■ The exercise
Starting at the line that contains "Roughly what percentage" and stopping at the line that contains "Do circles B and C overlap?", return those lines exactly and nothing else. Both end lines count; pictures do not.

Source data:
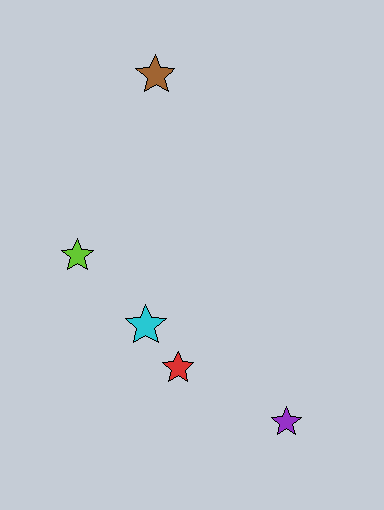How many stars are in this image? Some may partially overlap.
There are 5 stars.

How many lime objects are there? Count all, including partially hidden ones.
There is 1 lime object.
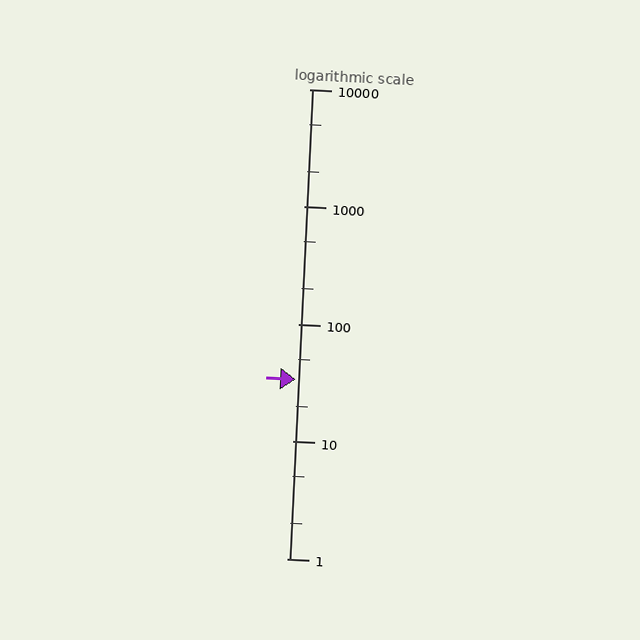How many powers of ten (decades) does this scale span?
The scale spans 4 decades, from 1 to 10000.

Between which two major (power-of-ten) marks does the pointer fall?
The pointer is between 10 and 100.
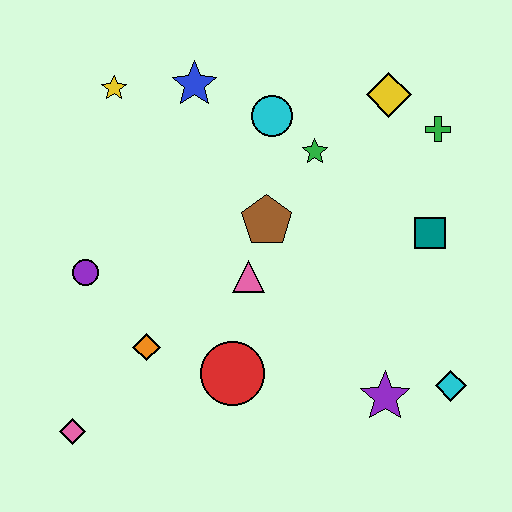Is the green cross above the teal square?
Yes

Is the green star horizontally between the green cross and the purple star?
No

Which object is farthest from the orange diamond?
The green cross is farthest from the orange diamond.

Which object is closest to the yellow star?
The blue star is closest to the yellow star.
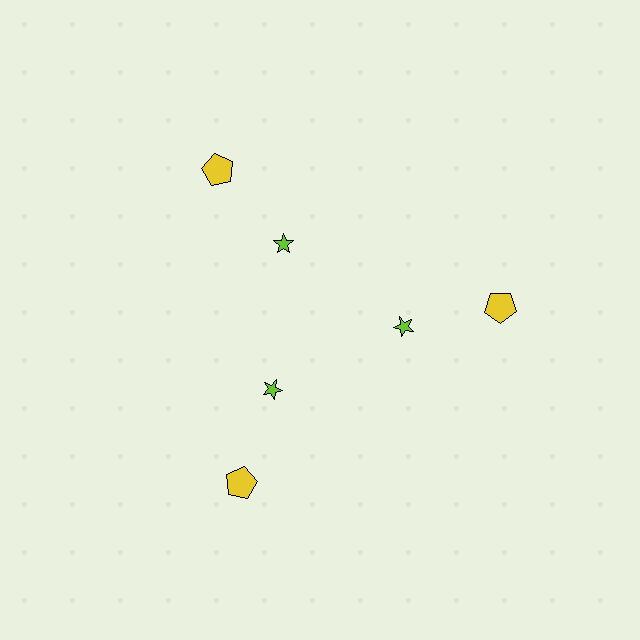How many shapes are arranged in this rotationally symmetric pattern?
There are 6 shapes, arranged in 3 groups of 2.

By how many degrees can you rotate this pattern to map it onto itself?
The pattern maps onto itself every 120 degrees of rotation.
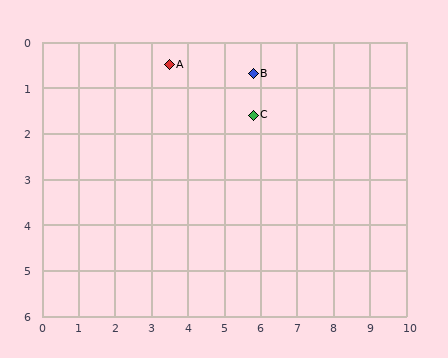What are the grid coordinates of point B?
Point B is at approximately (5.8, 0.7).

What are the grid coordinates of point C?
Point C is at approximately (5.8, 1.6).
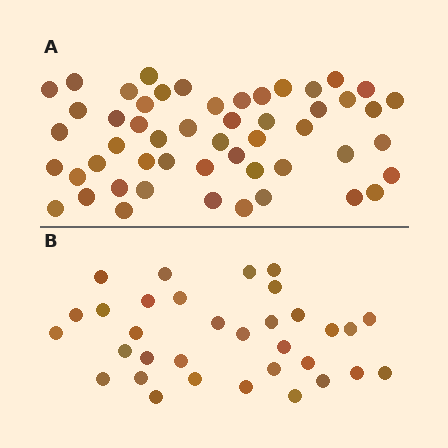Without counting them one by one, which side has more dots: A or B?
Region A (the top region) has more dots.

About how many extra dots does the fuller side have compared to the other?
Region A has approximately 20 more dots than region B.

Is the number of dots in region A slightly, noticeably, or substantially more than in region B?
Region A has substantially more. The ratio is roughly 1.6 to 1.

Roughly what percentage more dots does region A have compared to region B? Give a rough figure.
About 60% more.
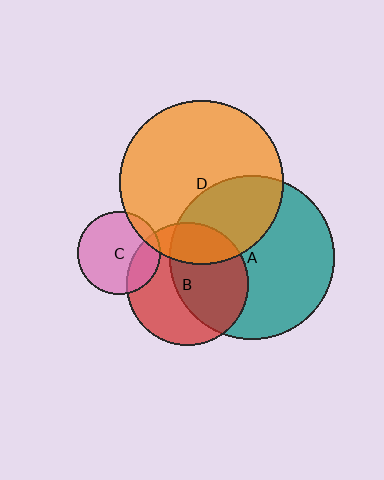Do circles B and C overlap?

---

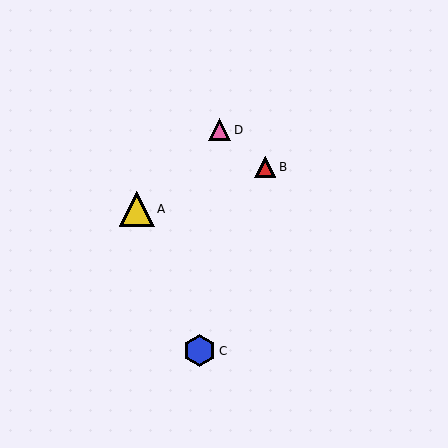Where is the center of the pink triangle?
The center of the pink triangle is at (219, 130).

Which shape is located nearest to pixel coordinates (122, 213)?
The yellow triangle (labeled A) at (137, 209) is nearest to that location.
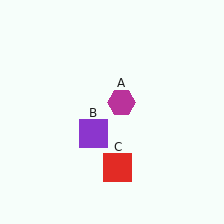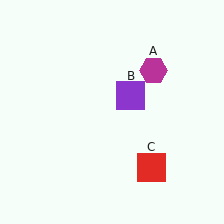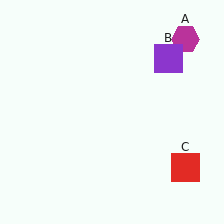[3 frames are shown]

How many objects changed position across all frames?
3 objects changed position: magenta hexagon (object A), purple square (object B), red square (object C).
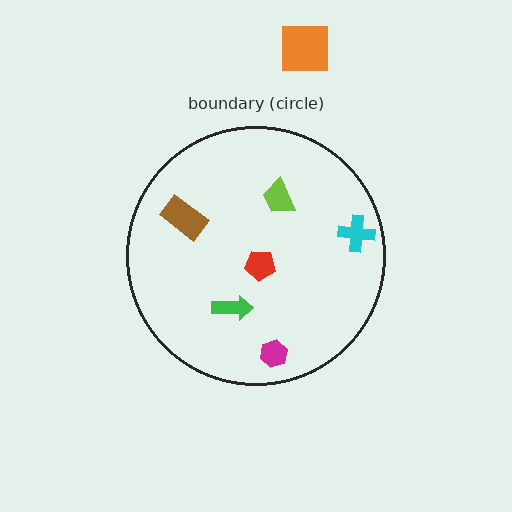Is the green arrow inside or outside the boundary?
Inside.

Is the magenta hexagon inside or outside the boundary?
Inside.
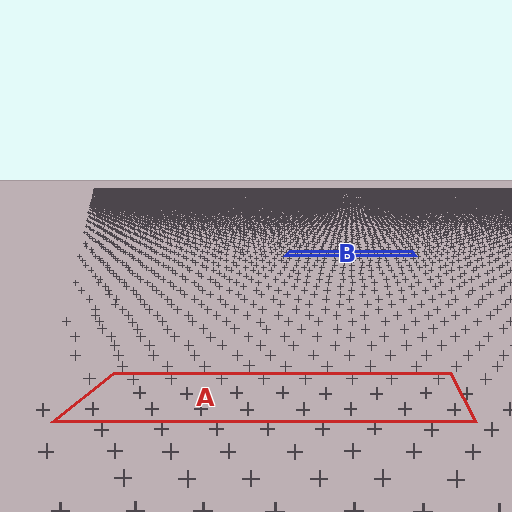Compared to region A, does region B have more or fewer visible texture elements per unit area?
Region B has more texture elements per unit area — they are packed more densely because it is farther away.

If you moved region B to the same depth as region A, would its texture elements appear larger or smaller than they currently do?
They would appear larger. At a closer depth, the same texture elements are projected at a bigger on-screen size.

* * *

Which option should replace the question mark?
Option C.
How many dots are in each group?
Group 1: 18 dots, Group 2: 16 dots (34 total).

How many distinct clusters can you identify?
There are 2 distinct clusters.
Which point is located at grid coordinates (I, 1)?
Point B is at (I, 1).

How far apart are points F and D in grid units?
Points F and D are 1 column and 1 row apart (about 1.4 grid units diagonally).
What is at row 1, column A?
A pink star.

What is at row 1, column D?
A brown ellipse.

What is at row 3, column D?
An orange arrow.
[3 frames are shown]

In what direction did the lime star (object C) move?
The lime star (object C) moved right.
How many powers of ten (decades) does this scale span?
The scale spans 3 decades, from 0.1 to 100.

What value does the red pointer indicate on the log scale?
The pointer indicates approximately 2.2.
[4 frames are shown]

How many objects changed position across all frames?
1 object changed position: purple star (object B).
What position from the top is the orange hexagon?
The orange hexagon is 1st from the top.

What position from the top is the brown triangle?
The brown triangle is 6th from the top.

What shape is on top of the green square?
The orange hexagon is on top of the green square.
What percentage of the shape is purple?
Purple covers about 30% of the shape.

■ Reply to the task
Roughly what percentage more dots does region A have compared to region B? Give a rough figure.
About 60% more.
Do circles B and C overlap?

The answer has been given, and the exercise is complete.